Work to do: Transcribe all of the material exactly.
------------------------------------
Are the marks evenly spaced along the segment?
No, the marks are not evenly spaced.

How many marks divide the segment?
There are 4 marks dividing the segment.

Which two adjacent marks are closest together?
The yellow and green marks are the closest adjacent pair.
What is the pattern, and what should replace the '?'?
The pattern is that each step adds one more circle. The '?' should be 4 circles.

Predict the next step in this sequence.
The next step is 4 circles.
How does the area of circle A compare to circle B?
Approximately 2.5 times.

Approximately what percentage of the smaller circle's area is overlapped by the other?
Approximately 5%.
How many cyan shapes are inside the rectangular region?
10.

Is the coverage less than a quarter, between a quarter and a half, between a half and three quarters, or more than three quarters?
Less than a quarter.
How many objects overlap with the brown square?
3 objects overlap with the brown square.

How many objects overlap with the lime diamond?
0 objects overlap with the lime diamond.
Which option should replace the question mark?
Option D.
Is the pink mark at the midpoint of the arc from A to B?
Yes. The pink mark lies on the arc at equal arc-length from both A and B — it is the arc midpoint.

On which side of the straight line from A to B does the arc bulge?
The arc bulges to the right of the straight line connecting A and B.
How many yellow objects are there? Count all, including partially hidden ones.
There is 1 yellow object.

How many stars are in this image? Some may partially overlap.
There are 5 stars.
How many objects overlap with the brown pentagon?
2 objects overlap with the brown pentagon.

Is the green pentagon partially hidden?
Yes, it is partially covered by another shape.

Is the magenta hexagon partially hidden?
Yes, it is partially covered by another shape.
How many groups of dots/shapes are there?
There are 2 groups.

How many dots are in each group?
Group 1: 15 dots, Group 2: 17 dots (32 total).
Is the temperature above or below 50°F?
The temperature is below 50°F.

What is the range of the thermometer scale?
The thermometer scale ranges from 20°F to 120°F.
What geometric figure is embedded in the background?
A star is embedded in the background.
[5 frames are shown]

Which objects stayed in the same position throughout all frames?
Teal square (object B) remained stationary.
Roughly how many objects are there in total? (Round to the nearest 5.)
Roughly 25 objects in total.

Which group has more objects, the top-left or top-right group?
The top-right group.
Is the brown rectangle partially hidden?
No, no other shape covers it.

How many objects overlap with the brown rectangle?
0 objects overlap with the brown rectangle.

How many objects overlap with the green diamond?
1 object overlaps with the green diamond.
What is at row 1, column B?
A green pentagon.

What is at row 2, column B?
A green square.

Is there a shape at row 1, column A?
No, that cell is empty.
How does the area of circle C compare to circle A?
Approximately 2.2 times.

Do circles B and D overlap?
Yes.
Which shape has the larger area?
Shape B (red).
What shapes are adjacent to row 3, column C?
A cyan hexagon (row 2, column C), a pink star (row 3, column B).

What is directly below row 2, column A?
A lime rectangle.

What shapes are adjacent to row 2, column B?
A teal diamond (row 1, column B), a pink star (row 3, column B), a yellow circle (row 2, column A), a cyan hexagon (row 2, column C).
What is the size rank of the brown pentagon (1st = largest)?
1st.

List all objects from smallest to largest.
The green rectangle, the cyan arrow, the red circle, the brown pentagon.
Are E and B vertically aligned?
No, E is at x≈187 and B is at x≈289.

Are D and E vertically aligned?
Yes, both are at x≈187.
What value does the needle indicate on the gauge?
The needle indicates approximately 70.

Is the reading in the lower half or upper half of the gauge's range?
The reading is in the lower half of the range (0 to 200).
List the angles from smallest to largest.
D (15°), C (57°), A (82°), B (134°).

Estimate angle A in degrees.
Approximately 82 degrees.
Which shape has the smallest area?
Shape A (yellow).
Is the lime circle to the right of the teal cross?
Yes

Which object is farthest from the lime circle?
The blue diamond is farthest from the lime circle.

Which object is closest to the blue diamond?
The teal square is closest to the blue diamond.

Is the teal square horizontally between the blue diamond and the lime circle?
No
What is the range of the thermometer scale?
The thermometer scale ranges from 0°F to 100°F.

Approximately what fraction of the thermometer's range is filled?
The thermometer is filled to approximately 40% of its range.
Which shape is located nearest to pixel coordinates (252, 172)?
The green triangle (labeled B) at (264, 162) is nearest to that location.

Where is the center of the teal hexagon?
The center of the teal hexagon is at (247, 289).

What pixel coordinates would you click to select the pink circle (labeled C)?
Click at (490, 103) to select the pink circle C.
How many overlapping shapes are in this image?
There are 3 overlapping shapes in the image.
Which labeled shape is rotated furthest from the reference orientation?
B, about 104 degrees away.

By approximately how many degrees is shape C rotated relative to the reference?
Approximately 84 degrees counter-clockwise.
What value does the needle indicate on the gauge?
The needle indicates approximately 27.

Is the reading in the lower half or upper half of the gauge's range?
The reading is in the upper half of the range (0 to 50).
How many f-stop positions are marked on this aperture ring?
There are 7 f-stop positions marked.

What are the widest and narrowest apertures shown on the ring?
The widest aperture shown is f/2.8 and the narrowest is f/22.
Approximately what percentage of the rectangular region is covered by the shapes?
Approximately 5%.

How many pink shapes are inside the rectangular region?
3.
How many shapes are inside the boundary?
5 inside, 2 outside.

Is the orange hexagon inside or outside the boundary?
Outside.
------------------------------------
Output:
Are the marks evenly spaced along the segment?
No, the marks are not evenly spaced.

How many marks divide the segment?
There are 4 marks dividing the segment.

Which two adjacent marks are closest together?
The yellow and green marks are the closest adjacent pair.
What is the pattern, and what should replace the '?'?
The pattern is that each step adds one more circle. The '?' should be 4 circles.

Predict the next step in this sequence.
The next step is 4 circles.
How does the area of circle A compare to circle B?
Approximately 2.5 times.

Approximately what percentage of the smaller circle's area is overlapped by the other?
Approximately 5%.
How many cyan shapes are inside the rectangular region?
10.

Is the coverage less than a quarter, between a quarter and a half, between a half and three quarters, or more than three quarters?
Less than a quarter.
How many objects overlap with the brown square?
3 objects overlap with the brown square.

How many objects overlap with the lime diamond?
0 objects overlap with the lime diamond.
Which option should replace the question mark?
Option D.
Is the pink mark at the midpoint of the arc from A to B?
Yes. The pink mark lies on the arc at equal arc-length from both A and B — it is the arc midpoint.

On which side of the straight line from A to B does the arc bulge?
The arc bulges to the right of the straight line connecting A and B.
How many yellow objects are there? Count all, including partially hidden ones.
There is 1 yellow object.

How many stars are in this image? Some may partially overlap.
There are 5 stars.
How many objects overlap with the brown pentagon?
2 objects overlap with the brown pentagon.

Is the green pentagon partially hidden?
Yes, it is partially covered by another shape.

Is the magenta hexagon partially hidden?
Yes, it is partially covered by another shape.
How many groups of dots/shapes are there?
There are 2 groups.

How many dots are in each group?
Group 1: 15 dots, Group 2: 17 dots (32 total).
Is the temperature above or below 50°F?
The temperature is below 50°F.

What is the range of the thermometer scale?
The thermometer scale ranges from 20°F to 120°F.
What geometric figure is embedded in the background?
A star is embedded in the background.
[5 frames are shown]

Which objects stayed in the same position throughout all frames?
Teal square (object B) remained stationary.
Roughly how many objects are there in total? (Round to the nearest 5.)
Roughly 25 objects in total.

Which group has more objects, the top-left or top-right group?
The top-right group.
Is the brown rectangle partially hidden?
No, no other shape covers it.

How many objects overlap with the brown rectangle?
0 objects overlap with the brown rectangle.

How many objects overlap with the green diamond?
1 object overlaps with the green diamond.
What is at row 1, column B?
A green pentagon.

What is at row 2, column B?
A green square.

Is there a shape at row 1, column A?
No, that cell is empty.
How does the area of circle C compare to circle A?
Approximately 2.2 times.

Do circles B and D overlap?
Yes.
Which shape has the larger area?
Shape B (red).
What shapes are adjacent to row 3, column C?
A cyan hexagon (row 2, column C), a pink star (row 3, column B).

What is directly below row 2, column A?
A lime rectangle.

What shapes are adjacent to row 2, column B?
A teal diamond (row 1, column B), a pink star (row 3, column B), a yellow circle (row 2, column A), a cyan hexagon (row 2, column C).
What is the size rank of the brown pentagon (1st = largest)?
1st.

List all objects from smallest to largest.
The green rectangle, the cyan arrow, the red circle, the brown pentagon.
Are E and B vertically aligned?
No, E is at x≈187 and B is at x≈289.

Are D and E vertically aligned?
Yes, both are at x≈187.
What value does the needle indicate on the gauge?
The needle indicates approximately 70.

Is the reading in the lower half or upper half of the gauge's range?
The reading is in the lower half of the range (0 to 200).
List the angles from smallest to largest.
D (15°), C (57°), A (82°), B (134°).

Estimate angle A in degrees.
Approximately 82 degrees.
Which shape has the smallest area?
Shape A (yellow).
Is the lime circle to the right of the teal cross?
Yes

Which object is farthest from the lime circle?
The blue diamond is farthest from the lime circle.

Which object is closest to the blue diamond?
The teal square is closest to the blue diamond.

Is the teal square horizontally between the blue diamond and the lime circle?
No
What is the range of the thermometer scale?
The thermometer scale ranges from 0°F to 100°F.

Approximately what fraction of the thermometer's range is filled?
The thermometer is filled to approximately 40% of its range.
Which shape is located nearest to pixel coordinates (252, 172)?
The green triangle (labeled B) at (264, 162) is nearest to that location.

Where is the center of the teal hexagon?
The center of the teal hexagon is at (247, 289).

What pixel coordinates would you click to select the pink circle (labeled C)?
Click at (490, 103) to select the pink circle C.
How many overlapping shapes are in this image?
There are 3 overlapping shapes in the image.
Which labeled shape is rotated furthest from the reference orientation?
B, about 104 degrees away.

By approximately how many degrees is shape C rotated relative to the reference?
Approximately 84 degrees counter-clockwise.
What value does the needle indicate on the gauge?
The needle indicates approximately 27.

Is the reading in the lower half or upper half of the gauge's range?
The reading is in the upper half of the range (0 to 50).
How many f-stop positions are marked on this aperture ring?
There are 7 f-stop positions marked.

What are the widest and narrowest apertures shown on the ring?
The widest aperture shown is f/2.8 and the narrowest is f/22.
Approximately what percentage of the rectangular region is covered by the shapes?
Approximately 5%.

How many pink shapes are inside the rectangular region?
3.
How many shapes are inside the boundary?
5 inside, 2 outside.

Is the orange hexagon inside or outside the boundary?
Outside.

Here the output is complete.